• [What the task requires]: Return each line of the records with nothing changed, pictures excepted.

Dataset rows concerning shapes:
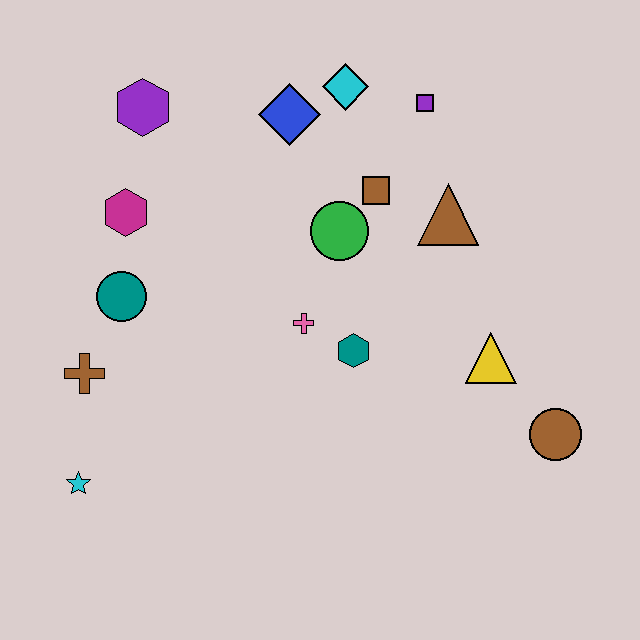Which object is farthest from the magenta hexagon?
The brown circle is farthest from the magenta hexagon.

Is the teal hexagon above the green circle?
No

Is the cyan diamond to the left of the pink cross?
No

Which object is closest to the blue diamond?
The cyan diamond is closest to the blue diamond.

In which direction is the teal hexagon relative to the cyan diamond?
The teal hexagon is below the cyan diamond.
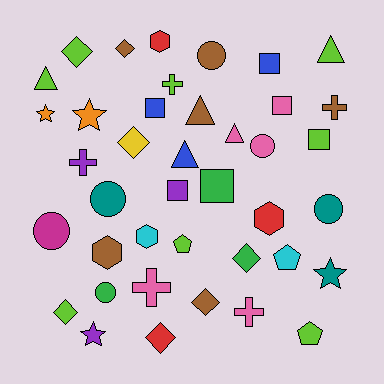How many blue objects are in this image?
There are 3 blue objects.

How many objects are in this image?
There are 40 objects.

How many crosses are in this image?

• [Written answer]:
Which object is farthest from the magenta hexagon?
The brown circle is farthest from the magenta hexagon.

Is the teal hexagon above the green circle?
No

Is the cyan diamond to the left of the pink cross?
No

Which object is closest to the blue diamond?
The cyan diamond is closest to the blue diamond.

In which direction is the teal hexagon relative to the cyan diamond?
The teal hexagon is below the cyan diamond.
How many blue objects are in this image?
There are 3 blue objects.

How many objects are in this image?
There are 40 objects.

How many crosses are in this image?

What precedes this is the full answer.